● **RECORDS SHOWN**
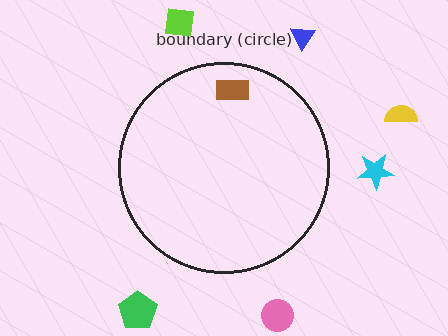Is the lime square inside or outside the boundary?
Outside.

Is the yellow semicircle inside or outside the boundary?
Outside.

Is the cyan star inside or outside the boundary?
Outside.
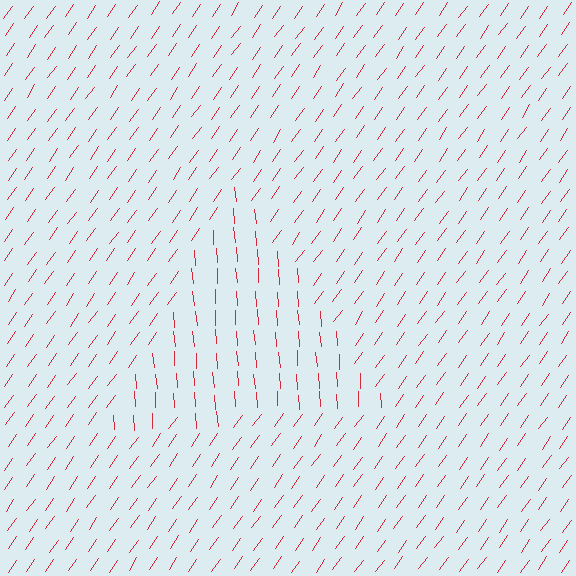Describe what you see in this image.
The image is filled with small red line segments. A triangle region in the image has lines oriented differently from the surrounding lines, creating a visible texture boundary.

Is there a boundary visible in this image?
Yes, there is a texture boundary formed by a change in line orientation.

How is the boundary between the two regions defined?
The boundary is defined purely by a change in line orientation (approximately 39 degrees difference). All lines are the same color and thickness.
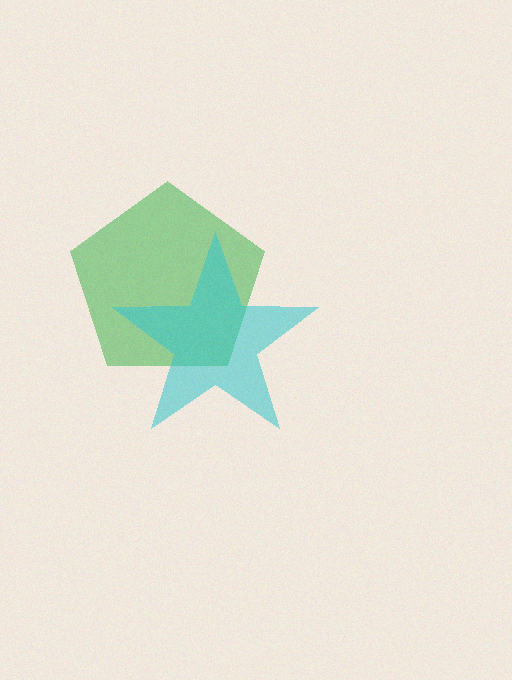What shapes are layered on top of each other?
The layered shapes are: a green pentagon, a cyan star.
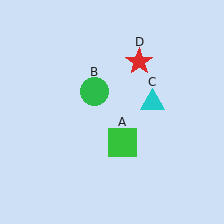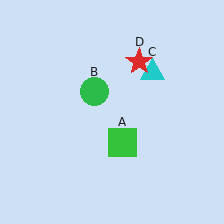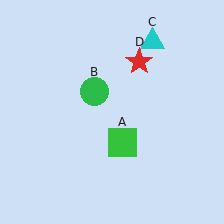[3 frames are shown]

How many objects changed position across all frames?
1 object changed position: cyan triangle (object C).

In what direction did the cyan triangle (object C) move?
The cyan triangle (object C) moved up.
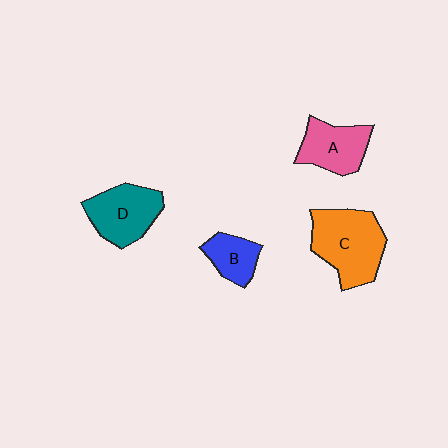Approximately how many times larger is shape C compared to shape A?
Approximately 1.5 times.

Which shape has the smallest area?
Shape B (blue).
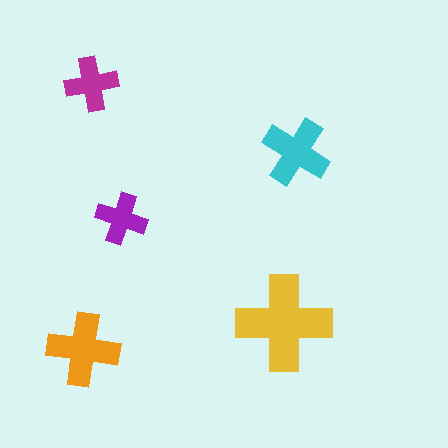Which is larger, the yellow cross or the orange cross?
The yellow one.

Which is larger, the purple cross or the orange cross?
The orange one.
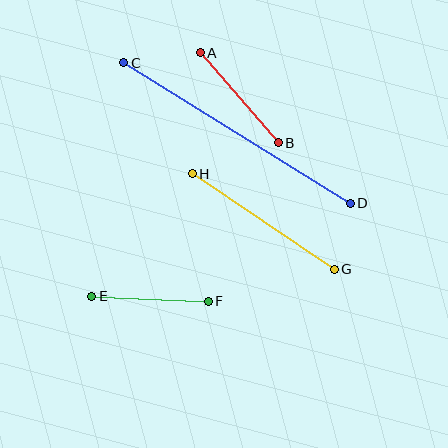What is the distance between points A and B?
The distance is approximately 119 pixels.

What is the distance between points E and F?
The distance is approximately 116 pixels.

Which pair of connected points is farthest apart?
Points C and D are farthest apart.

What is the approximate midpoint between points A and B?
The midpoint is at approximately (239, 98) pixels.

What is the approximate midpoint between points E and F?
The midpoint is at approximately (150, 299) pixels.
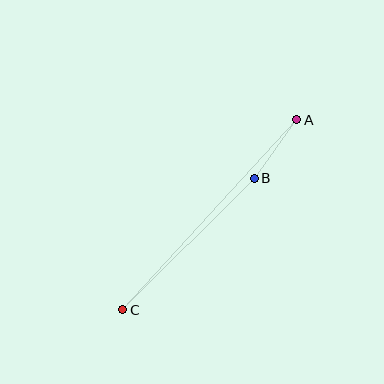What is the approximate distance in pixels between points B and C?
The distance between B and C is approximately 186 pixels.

● **SHORT EXERCISE**
In the records above, find the line containing "What is the approximate midpoint between points A", then please restate it and each line after it word for word, pictures excluded.

● **TASK ANSWER**
What is the approximate midpoint between points A and B?
The midpoint is at approximately (239, 98) pixels.

What is the approximate midpoint between points E and F?
The midpoint is at approximately (150, 299) pixels.
What is the approximate distance in pixels between points B and C?
The distance between B and C is approximately 186 pixels.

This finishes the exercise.